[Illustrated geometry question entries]
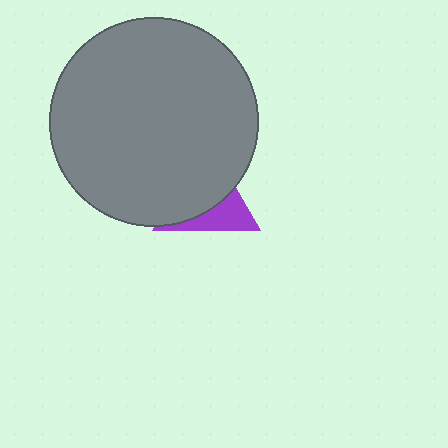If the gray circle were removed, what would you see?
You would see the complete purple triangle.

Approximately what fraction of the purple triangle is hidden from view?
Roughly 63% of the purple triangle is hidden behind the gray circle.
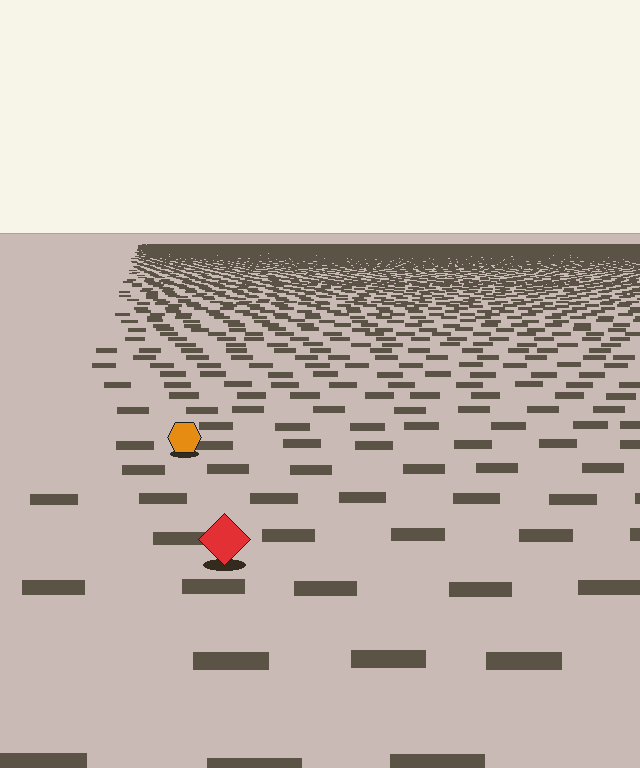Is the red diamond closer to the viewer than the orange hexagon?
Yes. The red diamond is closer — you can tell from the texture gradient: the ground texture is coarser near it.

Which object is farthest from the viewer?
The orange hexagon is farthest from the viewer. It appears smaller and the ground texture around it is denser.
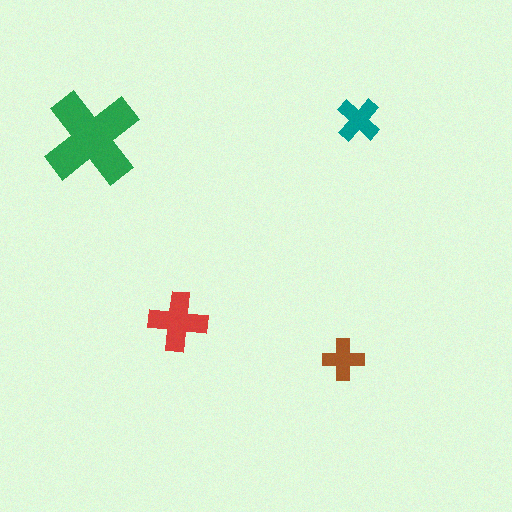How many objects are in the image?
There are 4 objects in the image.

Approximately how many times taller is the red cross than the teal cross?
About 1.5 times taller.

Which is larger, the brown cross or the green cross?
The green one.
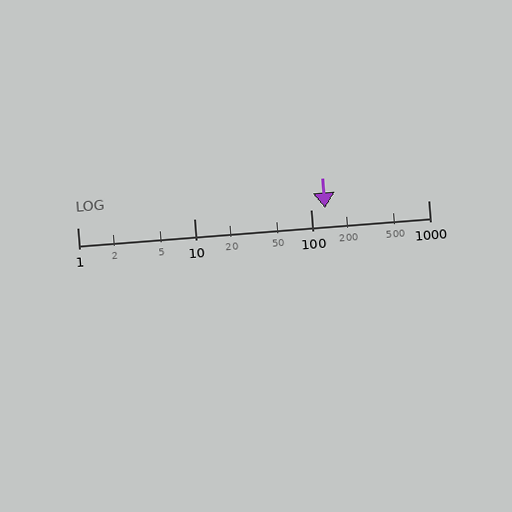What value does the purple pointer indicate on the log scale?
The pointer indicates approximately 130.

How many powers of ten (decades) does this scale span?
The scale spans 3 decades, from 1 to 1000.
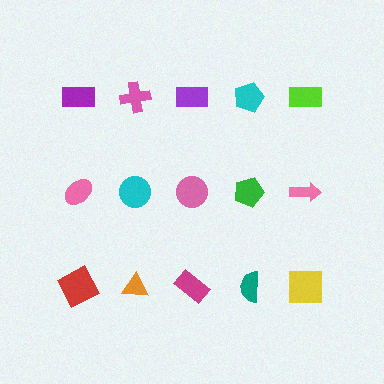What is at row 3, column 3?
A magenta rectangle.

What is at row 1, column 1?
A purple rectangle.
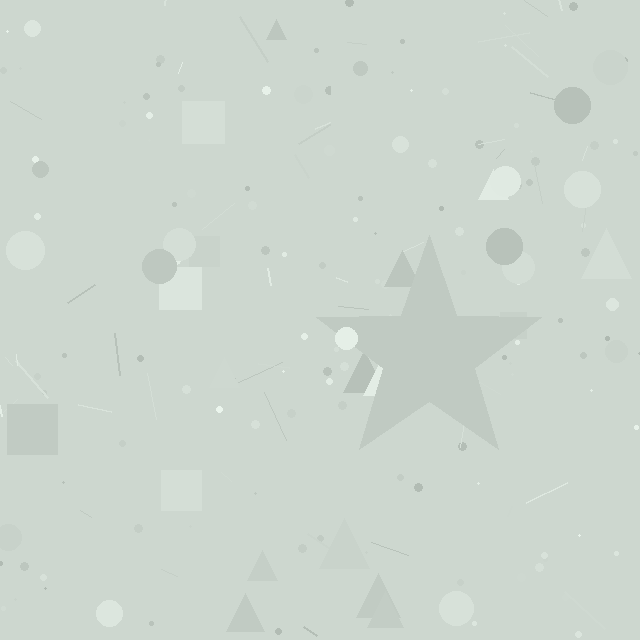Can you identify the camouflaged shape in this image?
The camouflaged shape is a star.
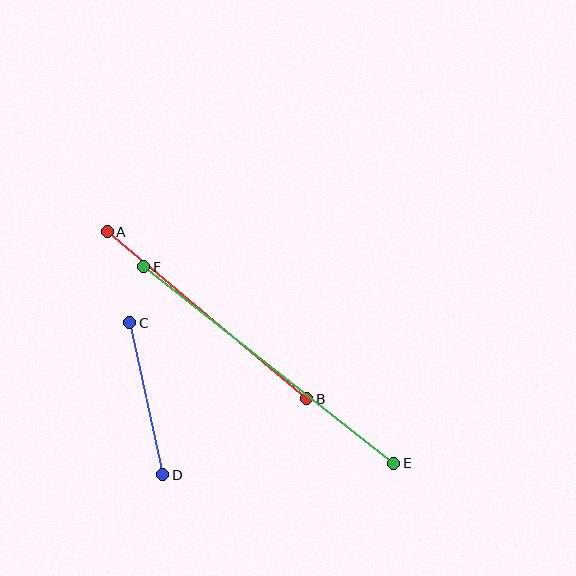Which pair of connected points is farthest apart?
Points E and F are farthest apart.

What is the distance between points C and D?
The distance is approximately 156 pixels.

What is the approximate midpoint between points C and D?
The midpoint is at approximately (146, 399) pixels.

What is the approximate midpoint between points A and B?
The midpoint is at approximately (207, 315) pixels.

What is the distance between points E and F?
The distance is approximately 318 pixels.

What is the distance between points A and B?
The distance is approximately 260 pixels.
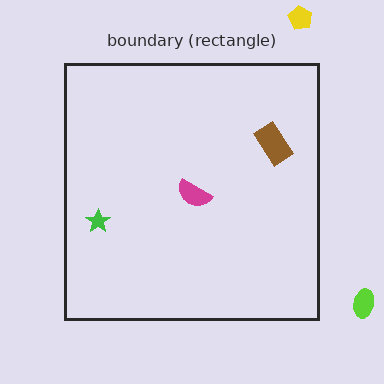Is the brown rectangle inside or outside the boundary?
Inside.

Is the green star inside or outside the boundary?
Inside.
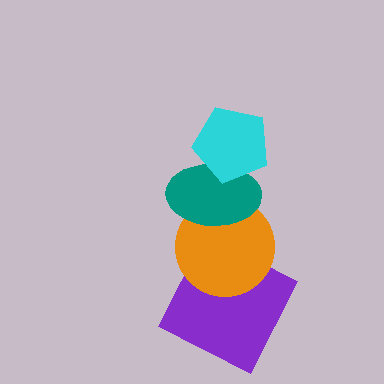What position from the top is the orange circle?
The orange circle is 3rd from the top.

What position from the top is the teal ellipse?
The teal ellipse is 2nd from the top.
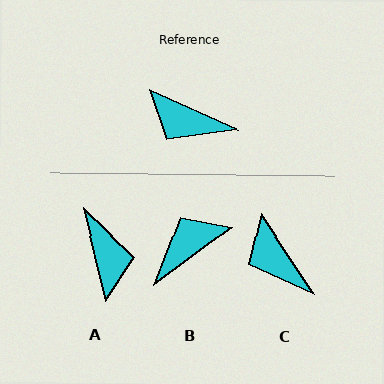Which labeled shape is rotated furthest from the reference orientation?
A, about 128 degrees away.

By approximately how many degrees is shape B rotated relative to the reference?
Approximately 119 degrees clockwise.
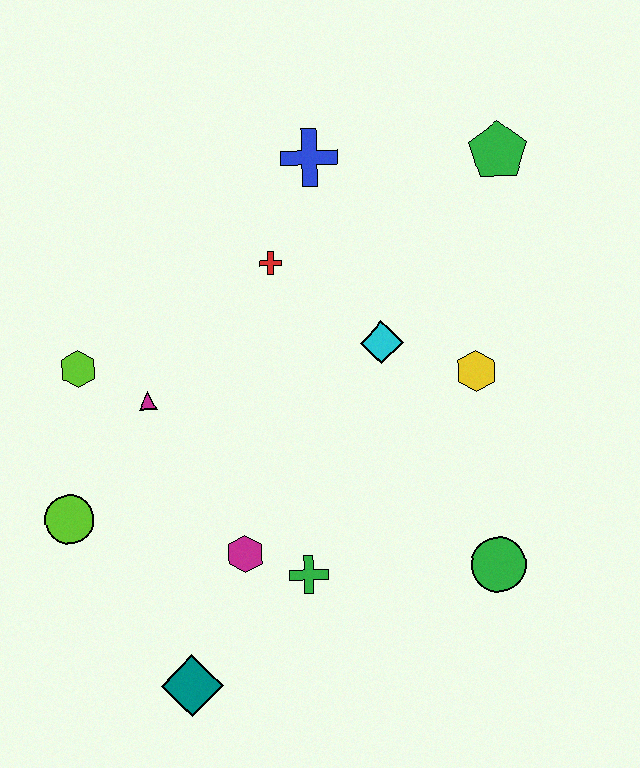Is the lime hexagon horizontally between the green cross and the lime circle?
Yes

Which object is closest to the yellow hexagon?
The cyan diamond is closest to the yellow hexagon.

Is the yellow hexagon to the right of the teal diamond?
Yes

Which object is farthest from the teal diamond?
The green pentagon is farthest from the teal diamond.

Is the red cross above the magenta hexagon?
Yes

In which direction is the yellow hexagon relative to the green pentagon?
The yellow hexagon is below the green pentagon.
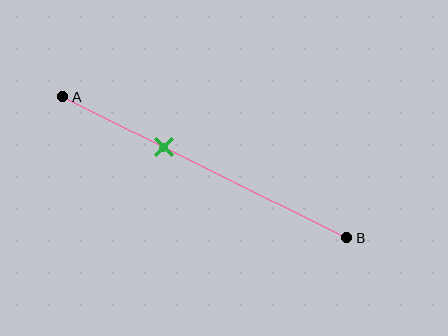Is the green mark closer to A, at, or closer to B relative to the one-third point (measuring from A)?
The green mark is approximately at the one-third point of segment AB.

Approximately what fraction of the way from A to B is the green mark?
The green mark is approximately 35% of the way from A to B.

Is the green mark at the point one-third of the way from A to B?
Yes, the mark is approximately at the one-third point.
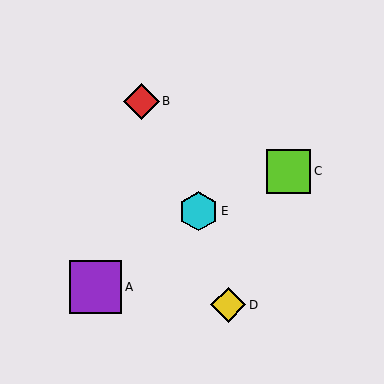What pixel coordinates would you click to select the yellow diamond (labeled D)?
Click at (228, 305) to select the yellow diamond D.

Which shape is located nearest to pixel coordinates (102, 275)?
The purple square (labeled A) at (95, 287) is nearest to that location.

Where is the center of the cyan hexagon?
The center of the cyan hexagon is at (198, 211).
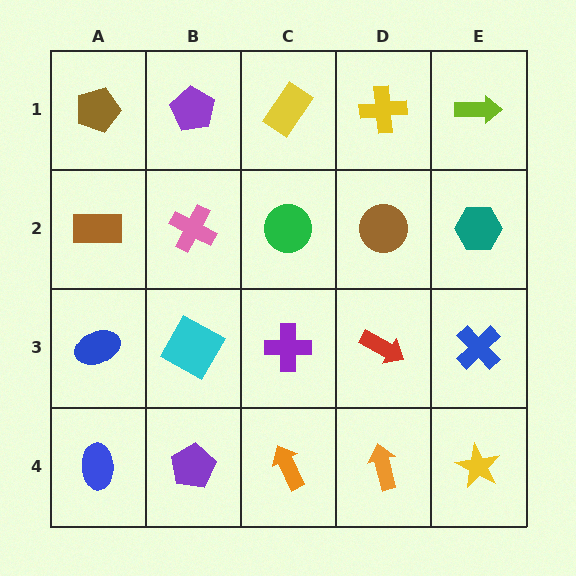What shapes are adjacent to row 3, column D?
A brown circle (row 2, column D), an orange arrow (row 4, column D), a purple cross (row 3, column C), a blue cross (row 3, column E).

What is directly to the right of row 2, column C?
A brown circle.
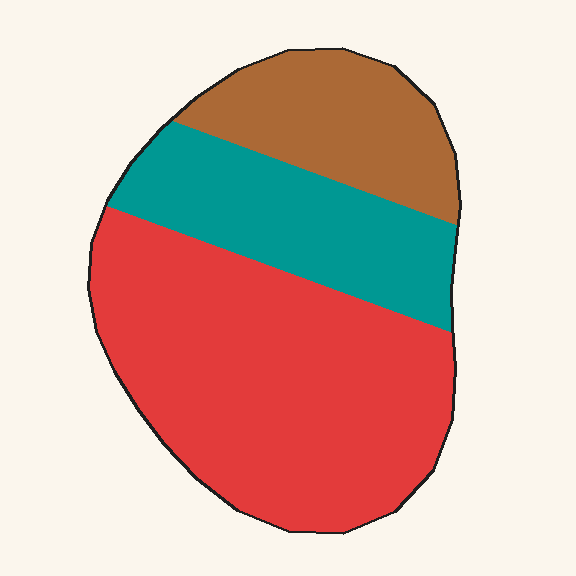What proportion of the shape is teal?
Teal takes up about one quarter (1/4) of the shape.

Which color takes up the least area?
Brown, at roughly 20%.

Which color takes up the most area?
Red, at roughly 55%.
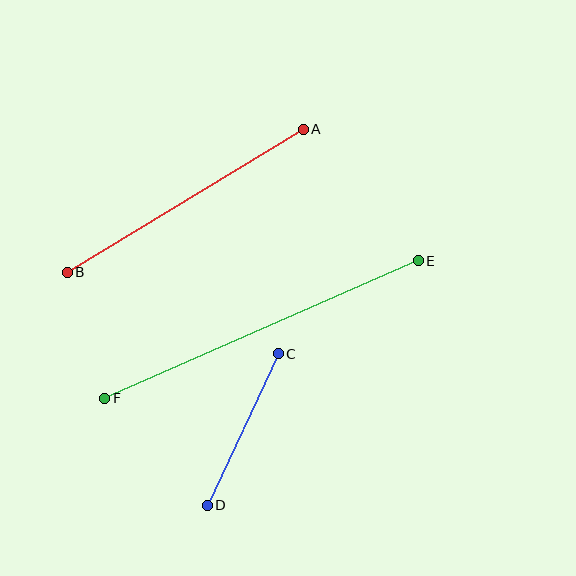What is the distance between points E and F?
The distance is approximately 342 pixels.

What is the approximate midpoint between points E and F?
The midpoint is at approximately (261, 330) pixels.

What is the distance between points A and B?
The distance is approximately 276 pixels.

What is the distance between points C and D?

What you are asked to do. Go through the entries above and output them exactly, without pictures.

Output below.
If the gray circle were removed, what would you see?
You would see the complete purple triangle.

Approximately what fraction of the purple triangle is hidden from view?
Roughly 63% of the purple triangle is hidden behind the gray circle.
Is the red diamond closer to the viewer than the orange hexagon?
Yes. The red diamond is closer — you can tell from the texture gradient: the ground texture is coarser near it.

Which object is farthest from the viewer?
The orange hexagon is farthest from the viewer. It appears smaller and the ground texture around it is denser.
How many objects are in the image?
There are 4 objects in the image.

Approximately how many times taller is the red cross than the teal cross?
About 1.5 times taller.

Which is larger, the brown cross or the green cross?
The green one.
What value does the purple pointer indicate on the log scale?
The pointer indicates approximately 130.

How many powers of ten (decades) does this scale span?
The scale spans 3 decades, from 1 to 1000.
What is at row 3, column 3?
A magenta rectangle.

What is at row 1, column 1?
A purple rectangle.
Can you identify the camouflaged shape in this image?
The camouflaged shape is a star.
Which pair of connected points is farthest apart?
Points E and F are farthest apart.

What is the distance between points C and D?
The distance is approximately 156 pixels.

What is the approximate midpoint between points C and D?
The midpoint is at approximately (146, 399) pixels.

What is the approximate midpoint between points A and B?
The midpoint is at approximately (207, 315) pixels.

What is the distance between points E and F?
The distance is approximately 318 pixels.

What is the distance between points A and B?
The distance is approximately 260 pixels.
Is the brown rectangle inside or outside the boundary?
Inside.

Is the green star inside or outside the boundary?
Inside.
What position from the top is the orange circle?
The orange circle is 3rd from the top.

What position from the top is the teal ellipse?
The teal ellipse is 2nd from the top.
Which labeled shape is rotated furthest from the reference orientation?
A, about 128 degrees away.

By approximately how many degrees is shape B rotated relative to the reference?
Approximately 119 degrees clockwise.
Is the lime hexagon horizontally between the green cross and the lime circle?
Yes

Which object is closest to the yellow hexagon?
The cyan diamond is closest to the yellow hexagon.

Is the yellow hexagon to the right of the teal diamond?
Yes

Which object is farthest from the teal diamond?
The green pentagon is farthest from the teal diamond.

Is the red cross above the magenta hexagon?
Yes

In which direction is the yellow hexagon relative to the green pentagon?
The yellow hexagon is below the green pentagon.
Is the green mark closer to A, at, or closer to B relative to the one-third point (measuring from A)?
The green mark is approximately at the one-third point of segment AB.

Approximately what fraction of the way from A to B is the green mark?
The green mark is approximately 35% of the way from A to B.

Is the green mark at the point one-third of the way from A to B?
Yes, the mark is approximately at the one-third point.
What pixel coordinates would you click to select the yellow diamond (labeled D)?
Click at (228, 305) to select the yellow diamond D.

Which shape is located nearest to pixel coordinates (102, 275)?
The purple square (labeled A) at (95, 287) is nearest to that location.

Where is the center of the cyan hexagon?
The center of the cyan hexagon is at (198, 211).
What shapes are adjacent to row 3, column D?
A brown circle (row 2, column D), an orange arrow (row 4, column D), a purple cross (row 3, column C), a blue cross (row 3, column E).

What is directly to the right of row 2, column C?
A brown circle.
What proportion of the shape is teal?
Teal takes up about one quarter (1/4) of the shape.

Which color takes up the least area?
Brown, at roughly 20%.

Which color takes up the most area?
Red, at roughly 55%.
What is the distance between points E and F?
The distance is approximately 342 pixels.

What is the approximate midpoint between points E and F?
The midpoint is at approximately (261, 330) pixels.

What is the distance between points A and B?
The distance is approximately 276 pixels.

What is the distance between points C and D?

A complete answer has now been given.